**WORK TO DO**.
Repeat every record below exactly, leaving out the pictures.

**RECORD EXCERPTS**.

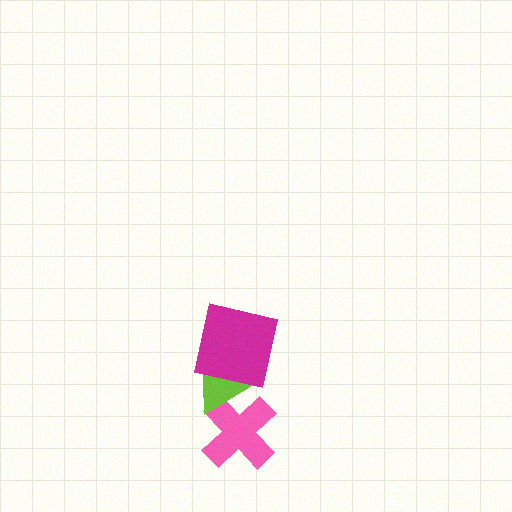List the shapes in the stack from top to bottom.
From top to bottom: the magenta square, the lime triangle, the pink cross.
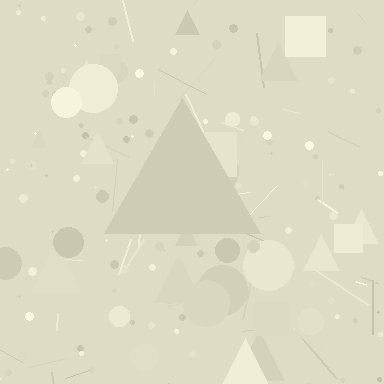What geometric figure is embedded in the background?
A triangle is embedded in the background.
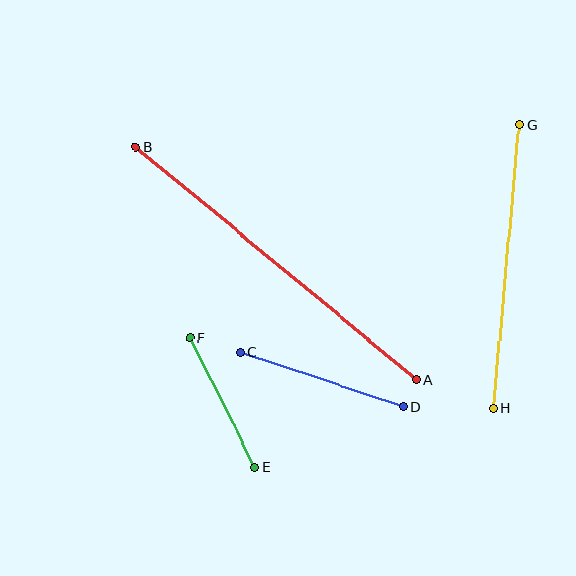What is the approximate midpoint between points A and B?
The midpoint is at approximately (276, 263) pixels.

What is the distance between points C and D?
The distance is approximately 172 pixels.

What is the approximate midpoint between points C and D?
The midpoint is at approximately (322, 379) pixels.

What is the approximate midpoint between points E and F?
The midpoint is at approximately (222, 402) pixels.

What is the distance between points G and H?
The distance is approximately 285 pixels.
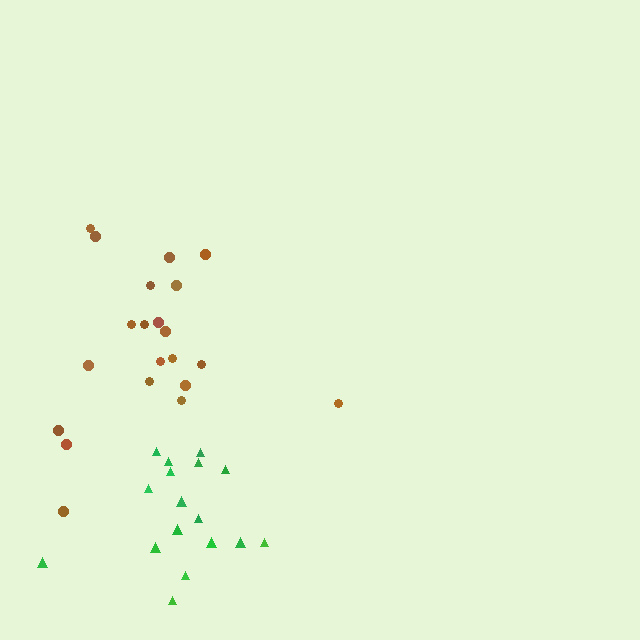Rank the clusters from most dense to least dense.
green, brown.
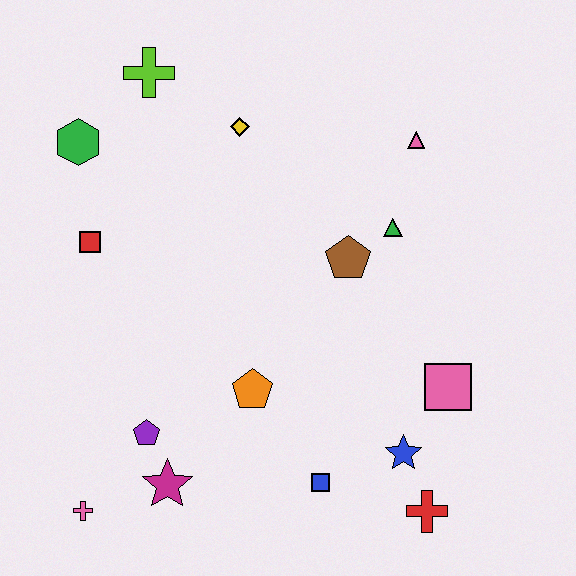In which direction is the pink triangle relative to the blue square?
The pink triangle is above the blue square.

**EXERCISE OUTPUT**.
List the shapes in the stack from top to bottom.
From top to bottom: the magenta square, the lime triangle, the pink cross.
What geometric figure is embedded in the background?
A triangle is embedded in the background.
What is the approximate midpoint between points A and B?
The midpoint is at approximately (276, 263) pixels.

What is the distance between points C and D?
The distance is approximately 172 pixels.

What is the approximate midpoint between points C and D?
The midpoint is at approximately (322, 379) pixels.

What is the approximate midpoint between points E and F?
The midpoint is at approximately (222, 402) pixels.

What is the distance between points G and H?
The distance is approximately 285 pixels.
Rank the clusters from most dense to least dense.
green, brown.
In which direction is the pink triangle relative to the blue square?
The pink triangle is above the blue square.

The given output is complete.